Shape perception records
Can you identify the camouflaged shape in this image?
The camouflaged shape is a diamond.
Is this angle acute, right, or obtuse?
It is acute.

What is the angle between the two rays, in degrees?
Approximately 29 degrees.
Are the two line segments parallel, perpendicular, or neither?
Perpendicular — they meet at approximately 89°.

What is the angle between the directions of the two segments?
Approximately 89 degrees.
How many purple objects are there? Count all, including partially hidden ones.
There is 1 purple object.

Aim of the exercise: Copy exactly the line containing "What is the angle between the two" and every line after it, ending with the last line of the records above.

Full answer:
What is the angle between the two rays, in degrees?
Approximately 29 degrees.
Are the two line segments parallel, perpendicular, or neither?
Perpendicular — they meet at approximately 89°.

What is the angle between the directions of the two segments?
Approximately 89 degrees.
How many purple objects are there? Count all, including partially hidden ones.
There is 1 purple object.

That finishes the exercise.